Provided material:
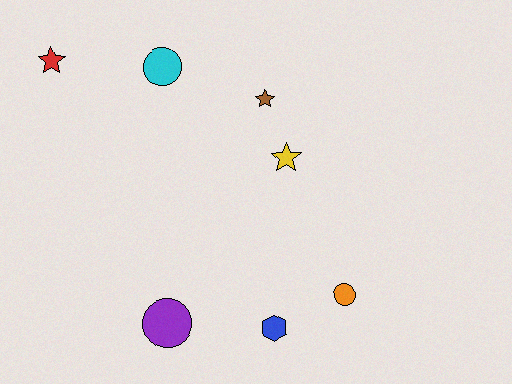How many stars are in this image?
There are 3 stars.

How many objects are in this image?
There are 7 objects.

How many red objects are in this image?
There is 1 red object.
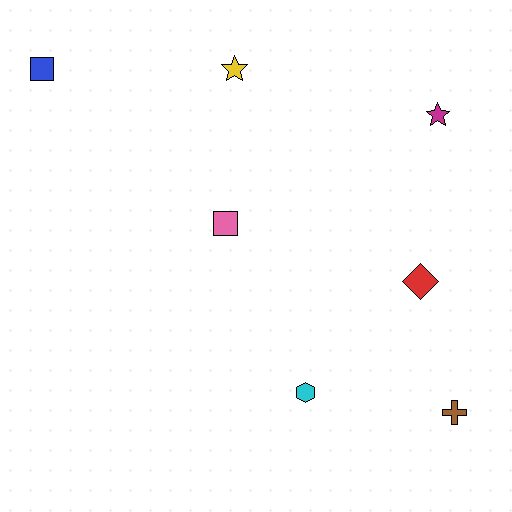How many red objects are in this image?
There is 1 red object.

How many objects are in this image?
There are 7 objects.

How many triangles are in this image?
There are no triangles.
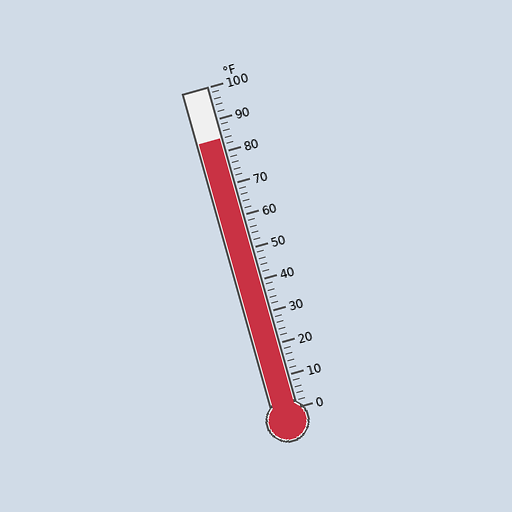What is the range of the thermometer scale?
The thermometer scale ranges from 0°F to 100°F.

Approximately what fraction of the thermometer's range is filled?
The thermometer is filled to approximately 85% of its range.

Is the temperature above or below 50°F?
The temperature is above 50°F.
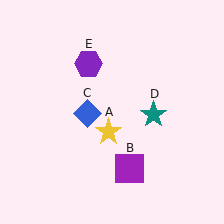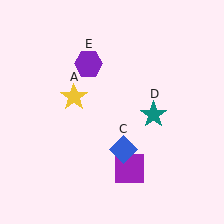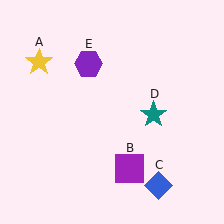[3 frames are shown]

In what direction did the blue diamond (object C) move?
The blue diamond (object C) moved down and to the right.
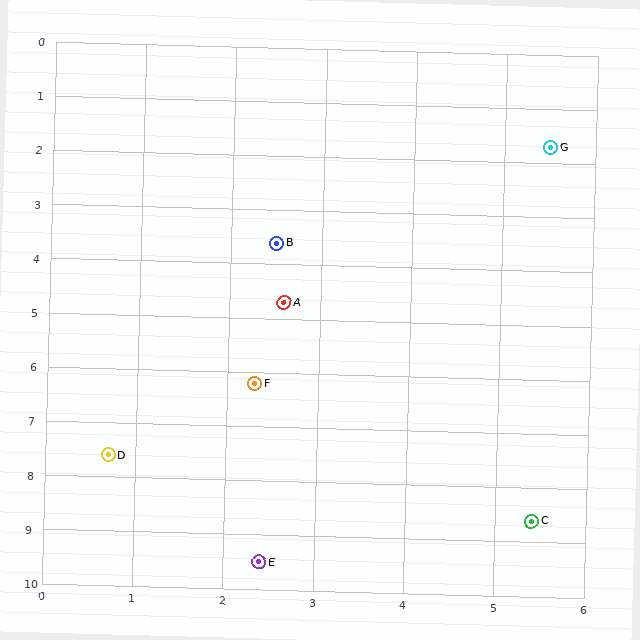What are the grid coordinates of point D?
Point D is at approximately (0.7, 7.6).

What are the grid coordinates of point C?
Point C is at approximately (5.4, 8.6).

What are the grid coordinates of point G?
Point G is at approximately (5.5, 1.7).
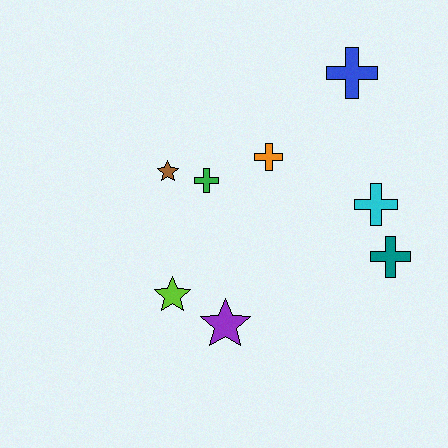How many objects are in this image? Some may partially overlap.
There are 8 objects.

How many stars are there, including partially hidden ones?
There are 3 stars.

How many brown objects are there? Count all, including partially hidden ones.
There is 1 brown object.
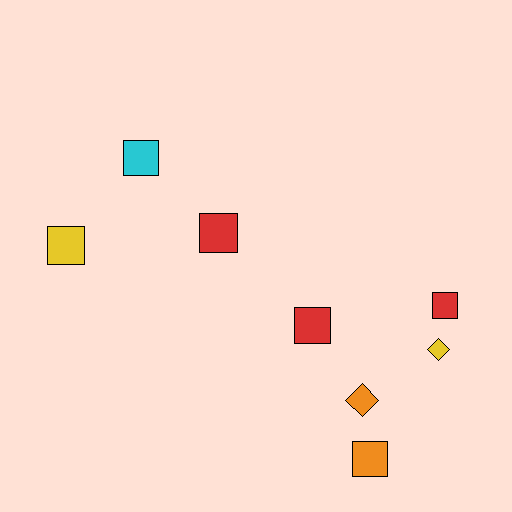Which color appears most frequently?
Red, with 3 objects.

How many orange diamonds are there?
There is 1 orange diamond.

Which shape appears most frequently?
Square, with 6 objects.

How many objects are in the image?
There are 8 objects.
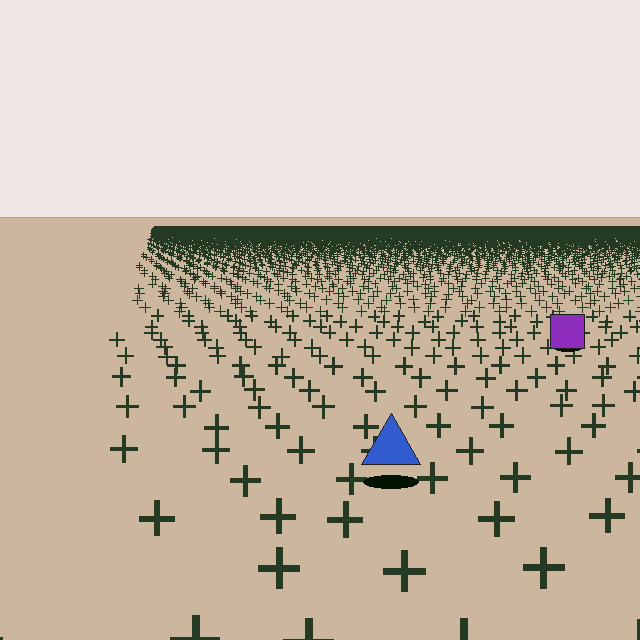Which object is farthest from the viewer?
The purple square is farthest from the viewer. It appears smaller and the ground texture around it is denser.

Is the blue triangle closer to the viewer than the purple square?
Yes. The blue triangle is closer — you can tell from the texture gradient: the ground texture is coarser near it.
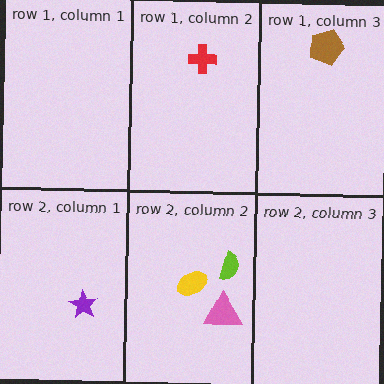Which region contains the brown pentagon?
The row 1, column 3 region.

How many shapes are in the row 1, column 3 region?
1.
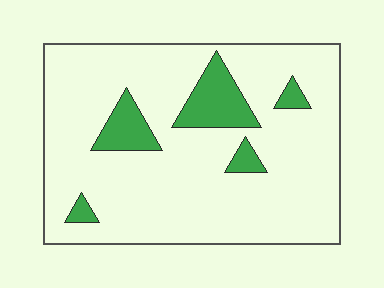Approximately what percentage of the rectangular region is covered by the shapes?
Approximately 15%.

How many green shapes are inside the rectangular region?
5.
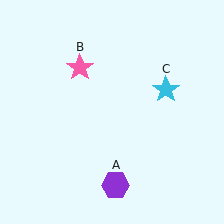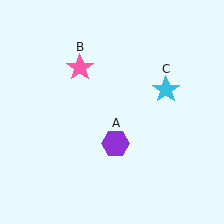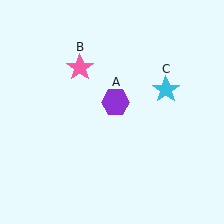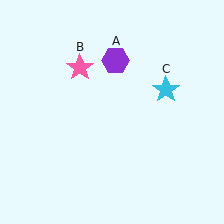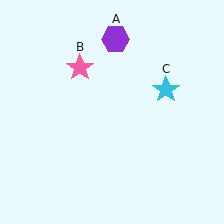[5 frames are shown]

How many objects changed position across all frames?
1 object changed position: purple hexagon (object A).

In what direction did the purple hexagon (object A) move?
The purple hexagon (object A) moved up.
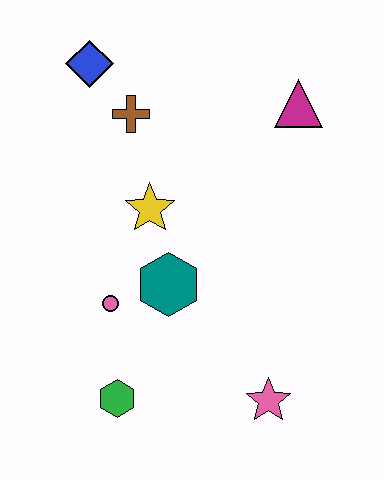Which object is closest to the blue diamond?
The brown cross is closest to the blue diamond.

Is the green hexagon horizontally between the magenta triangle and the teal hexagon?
No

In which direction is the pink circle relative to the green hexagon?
The pink circle is above the green hexagon.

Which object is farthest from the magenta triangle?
The green hexagon is farthest from the magenta triangle.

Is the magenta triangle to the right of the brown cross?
Yes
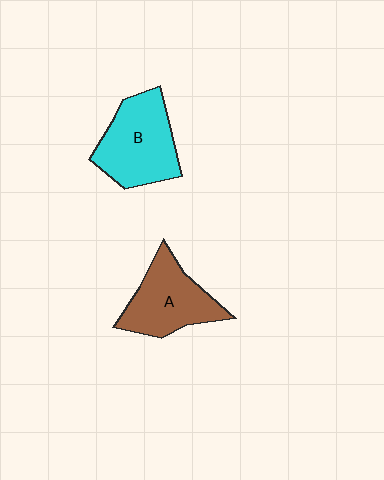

Directions for this task: Each line above is to be copied verbatim. Drop any image from the copy.

Output of the task:
How many stars are in this image?
There are 3 stars.

How many objects are in this image?
There are 7 objects.

How many red objects are in this image?
There is 1 red object.
How many red objects are in this image?
There is 1 red object.

How many objects are in this image?
There are 7 objects.

How many triangles are in this image?
There are no triangles.
What is the range of the thermometer scale?
The thermometer scale ranges from 0°F to 100°F.

Approximately what fraction of the thermometer's range is filled?
The thermometer is filled to approximately 85% of its range.

Is the temperature above or below 50°F?
The temperature is above 50°F.
[3 frames are shown]

In what direction did the blue diamond (object C) move?
The blue diamond (object C) moved down and to the right.
What are the grid coordinates of point D?
Point D is at approximately (0.7, 7.6).

What are the grid coordinates of point C?
Point C is at approximately (5.4, 8.6).

What are the grid coordinates of point G?
Point G is at approximately (5.5, 1.7).
How many objects are in this image? Some may partially overlap.
There are 8 objects.

How many stars are there, including partially hidden ones?
There are 3 stars.

How many brown objects are there? Count all, including partially hidden ones.
There is 1 brown object.
Which color appears most frequently?
Red, with 3 objects.

How many orange diamonds are there?
There is 1 orange diamond.

Which shape appears most frequently?
Square, with 6 objects.

How many objects are in the image?
There are 8 objects.
Which object is farthest from the viewer?
The purple square is farthest from the viewer. It appears smaller and the ground texture around it is denser.

Is the blue triangle closer to the viewer than the purple square?
Yes. The blue triangle is closer — you can tell from the texture gradient: the ground texture is coarser near it.
Which region contains the brown pentagon?
The row 1, column 3 region.

How many shapes are in the row 1, column 3 region?
1.
Approximately what percentage of the rectangular region is covered by the shapes?
Approximately 15%.

How many green shapes are inside the rectangular region?
5.
[5 frames are shown]

How many objects changed position across all frames?
1 object changed position: purple hexagon (object A).

In what direction did the purple hexagon (object A) move?
The purple hexagon (object A) moved up.
Which object is closest to the blue diamond?
The brown cross is closest to the blue diamond.

Is the green hexagon horizontally between the magenta triangle and the teal hexagon?
No

In which direction is the pink circle relative to the green hexagon?
The pink circle is above the green hexagon.

Which object is farthest from the magenta triangle?
The green hexagon is farthest from the magenta triangle.

Is the magenta triangle to the right of the brown cross?
Yes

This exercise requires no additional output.